### STATED GOAL
Both the line containing "Is the orange" and the line containing "Is the yellow" are part of the range to copy, along with every line between them. Copy it exactly and leave out the pictures.

### SUPPLIED RECORDS
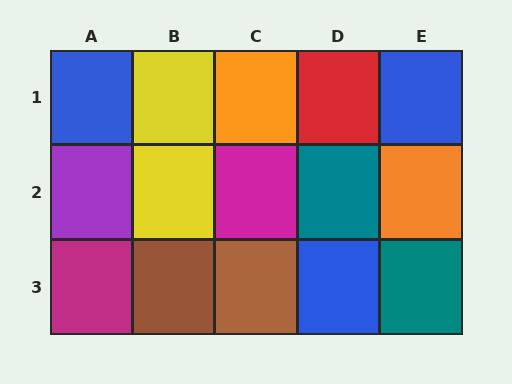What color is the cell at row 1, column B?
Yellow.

* * *

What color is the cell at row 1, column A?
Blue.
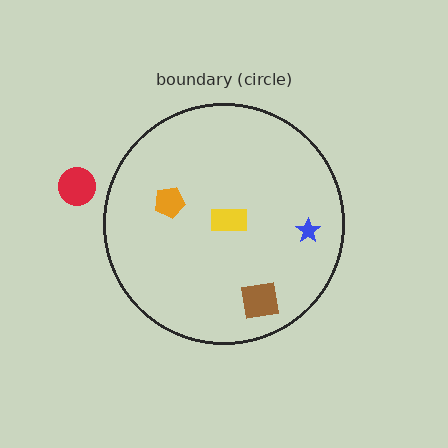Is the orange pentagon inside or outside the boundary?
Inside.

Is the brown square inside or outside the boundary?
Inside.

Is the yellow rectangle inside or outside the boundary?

### THE OUTPUT
Is the orange pentagon inside or outside the boundary?
Inside.

Is the brown square inside or outside the boundary?
Inside.

Is the yellow rectangle inside or outside the boundary?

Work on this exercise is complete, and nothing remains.